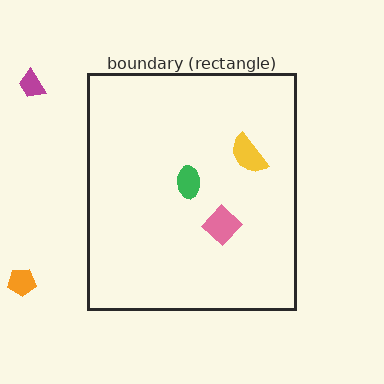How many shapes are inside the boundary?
3 inside, 2 outside.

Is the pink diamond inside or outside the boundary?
Inside.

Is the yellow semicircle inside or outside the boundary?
Inside.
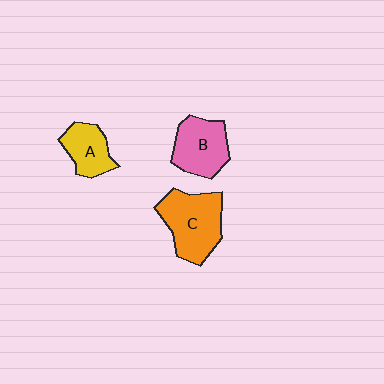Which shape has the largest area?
Shape C (orange).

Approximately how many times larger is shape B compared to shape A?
Approximately 1.3 times.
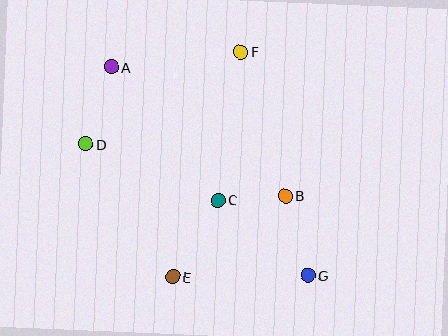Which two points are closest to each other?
Points B and C are closest to each other.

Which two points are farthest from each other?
Points A and G are farthest from each other.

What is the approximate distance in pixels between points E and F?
The distance between E and F is approximately 235 pixels.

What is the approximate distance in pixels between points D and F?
The distance between D and F is approximately 180 pixels.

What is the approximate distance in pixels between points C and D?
The distance between C and D is approximately 144 pixels.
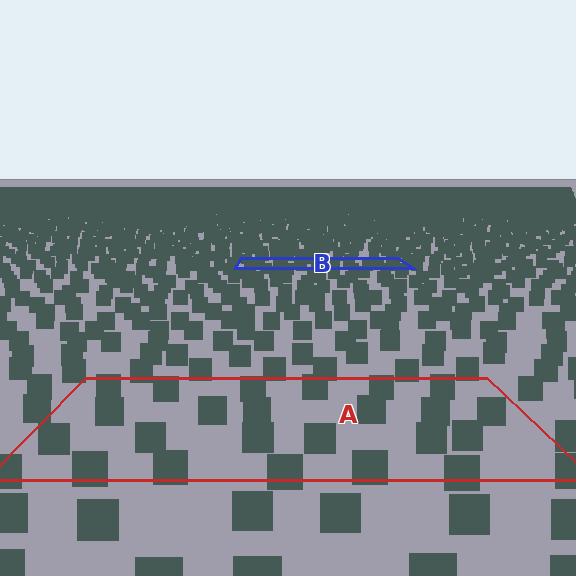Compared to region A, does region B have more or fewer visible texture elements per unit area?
Region B has more texture elements per unit area — they are packed more densely because it is farther away.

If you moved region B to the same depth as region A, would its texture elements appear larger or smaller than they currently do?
They would appear larger. At a closer depth, the same texture elements are projected at a bigger on-screen size.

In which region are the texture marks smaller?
The texture marks are smaller in region B, because it is farther away.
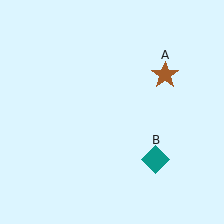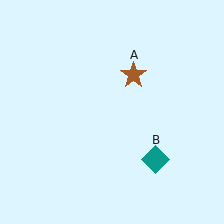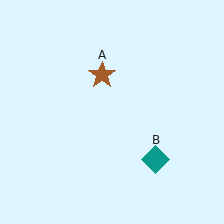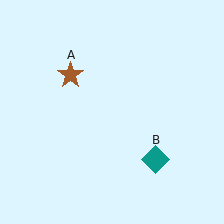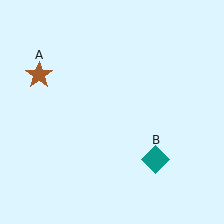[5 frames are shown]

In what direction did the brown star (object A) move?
The brown star (object A) moved left.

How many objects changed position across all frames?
1 object changed position: brown star (object A).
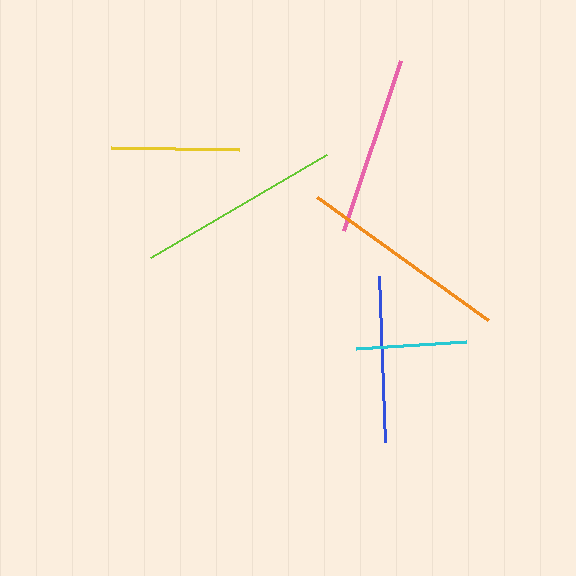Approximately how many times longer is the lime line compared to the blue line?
The lime line is approximately 1.2 times the length of the blue line.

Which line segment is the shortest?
The cyan line is the shortest at approximately 110 pixels.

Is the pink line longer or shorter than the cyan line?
The pink line is longer than the cyan line.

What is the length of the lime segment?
The lime segment is approximately 204 pixels long.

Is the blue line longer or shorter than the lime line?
The lime line is longer than the blue line.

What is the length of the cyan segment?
The cyan segment is approximately 110 pixels long.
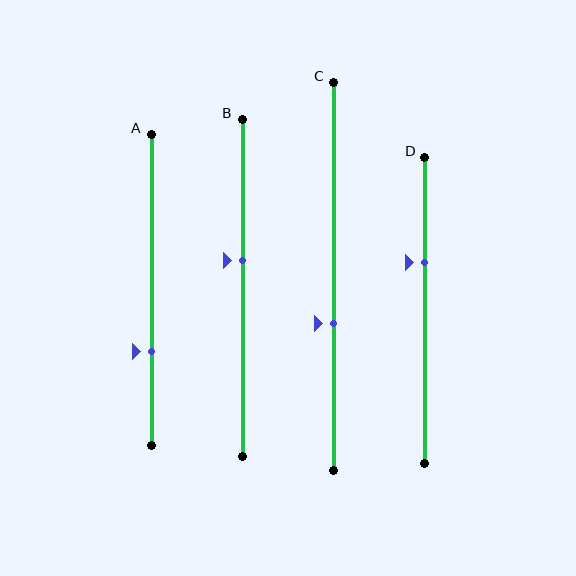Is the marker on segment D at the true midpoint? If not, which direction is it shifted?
No, the marker on segment D is shifted upward by about 16% of the segment length.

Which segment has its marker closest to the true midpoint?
Segment B has its marker closest to the true midpoint.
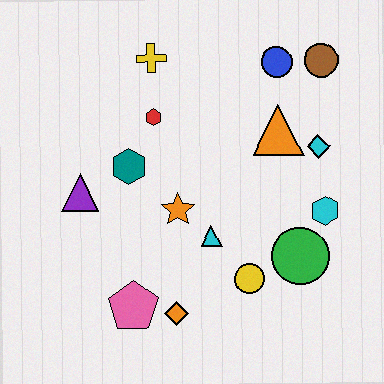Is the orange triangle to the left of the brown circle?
Yes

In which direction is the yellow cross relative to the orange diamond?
The yellow cross is above the orange diamond.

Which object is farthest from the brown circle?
The pink pentagon is farthest from the brown circle.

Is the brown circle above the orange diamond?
Yes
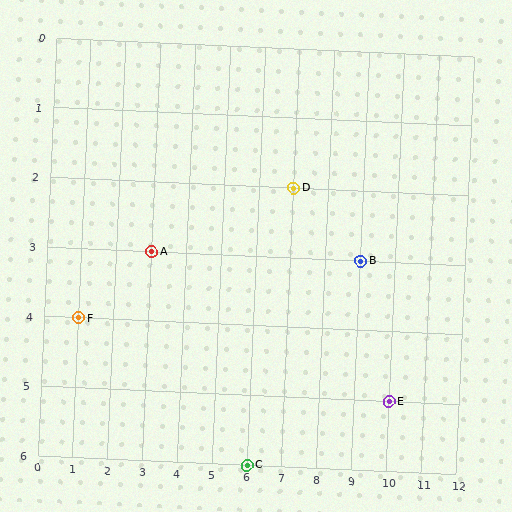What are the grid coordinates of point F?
Point F is at grid coordinates (1, 4).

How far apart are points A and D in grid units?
Points A and D are 4 columns and 1 row apart (about 4.1 grid units diagonally).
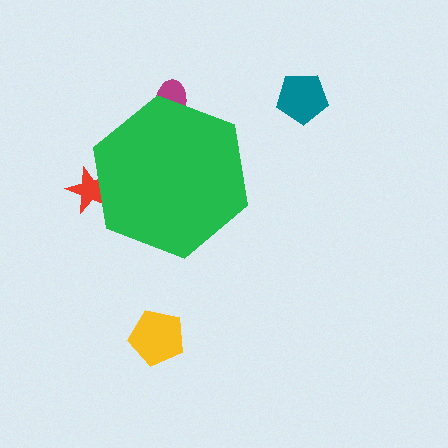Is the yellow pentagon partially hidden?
No, the yellow pentagon is fully visible.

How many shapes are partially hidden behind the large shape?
2 shapes are partially hidden.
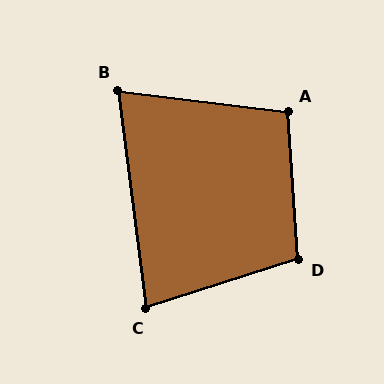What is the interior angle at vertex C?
Approximately 79 degrees (acute).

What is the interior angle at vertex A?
Approximately 101 degrees (obtuse).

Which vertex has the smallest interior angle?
B, at approximately 76 degrees.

============================================================

# Problem statement
Give back each entry exactly as it appears, with no pictures.

# Written answer
How many shapes are inside the boundary?
3 inside, 2 outside.

Is the pink diamond inside or outside the boundary?
Inside.

Is the yellow semicircle inside or outside the boundary?
Inside.
Which shape has the largest area?
Shape C (orange).

Approximately how many times larger is shape B compared to shape A?
Approximately 1.3 times.
Which two points are closest to each other?
Points B and C are closest to each other.

Which two points are farthest from each other?
Points A and G are farthest from each other.

What is the approximate distance in pixels between points E and F?
The distance between E and F is approximately 235 pixels.

What is the approximate distance in pixels between points D and F?
The distance between D and F is approximately 180 pixels.

What is the approximate distance in pixels between points C and D?
The distance between C and D is approximately 144 pixels.
Compared to region A, does region B have more or fewer visible texture elements per unit area?
Region B has more texture elements per unit area — they are packed more densely because it is farther away.

If you moved region B to the same depth as region A, would its texture elements appear larger or smaller than they currently do?
They would appear larger. At a closer depth, the same texture elements are projected at a bigger on-screen size.

In which region are the texture marks smaller?
The texture marks are smaller in region B, because it is farther away.
[5 frames are shown]

In what direction did the brown star (object A) move?
The brown star (object A) moved left.

How many objects changed position across all frames?
1 object changed position: brown star (object A).
Approximately how many times longer is the lime line compared to the blue line?
The lime line is approximately 1.2 times the length of the blue line.

Which line segment is the shortest?
The cyan line is the shortest at approximately 110 pixels.

Is the pink line longer or shorter than the cyan line?
The pink line is longer than the cyan line.

What is the length of the lime segment?
The lime segment is approximately 204 pixels long.

Is the blue line longer or shorter than the lime line?
The lime line is longer than the blue line.

What is the length of the cyan segment?
The cyan segment is approximately 110 pixels long.
Is the marker on segment D at the true midpoint? If not, which direction is it shifted?
No, the marker on segment D is shifted upward by about 16% of the segment length.

Which segment has its marker closest to the true midpoint?
Segment B has its marker closest to the true midpoint.
Is the orange triangle to the left of the brown circle?
Yes

In which direction is the yellow cross relative to the orange diamond?
The yellow cross is above the orange diamond.

Which object is farthest from the brown circle?
The pink pentagon is farthest from the brown circle.

Is the brown circle above the orange diamond?
Yes
What are the grid coordinates of point F?
Point F is at grid coordinates (1, 4).

How far apart are points A and D in grid units?
Points A and D are 4 columns and 1 row apart (about 4.1 grid units diagonally).
Is the yellow pentagon partially hidden?
No, the yellow pentagon is fully visible.

How many shapes are partially hidden behind the large shape?
2 shapes are partially hidden.
What is the interior angle at vertex C?
Approximately 79 degrees (acute).

What is the interior angle at vertex A?
Approximately 101 degrees (obtuse).

Which vertex has the smallest interior angle?
B, at approximately 76 degrees.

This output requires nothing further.